--- Written exercise ---
Open with the line that has "How many objects overlap with the brown"; close with the line that has "What is the range". Retype those lines exactly, images excluded.

--- Extracted material ---
—————
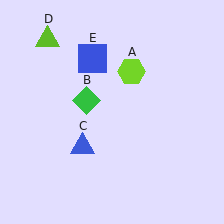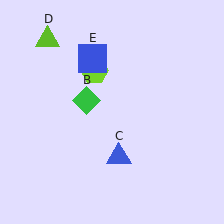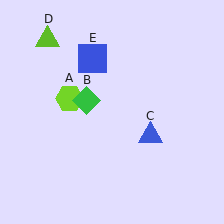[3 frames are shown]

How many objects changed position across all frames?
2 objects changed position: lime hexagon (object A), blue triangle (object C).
—————
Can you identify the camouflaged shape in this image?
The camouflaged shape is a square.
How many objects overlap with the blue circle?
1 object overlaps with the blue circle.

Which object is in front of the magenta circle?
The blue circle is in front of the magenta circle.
—————
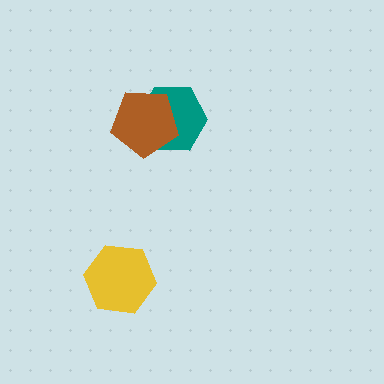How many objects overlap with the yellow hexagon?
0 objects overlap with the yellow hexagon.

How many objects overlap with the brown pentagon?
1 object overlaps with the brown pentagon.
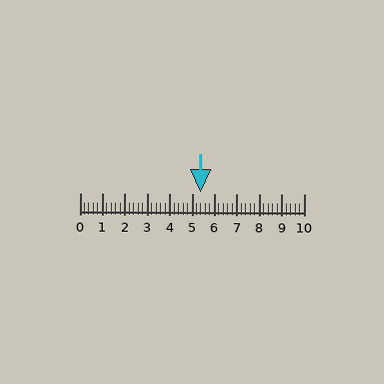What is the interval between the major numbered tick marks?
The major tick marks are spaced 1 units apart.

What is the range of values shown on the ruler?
—————
--- Task result ---
How many objects overlap with the brown pentagon?
1 object overlaps with the brown pentagon.
What is the interval between the major numbered tick marks?
The major tick marks are spaced 1 units apart.

What is the range of values shown on the ruler?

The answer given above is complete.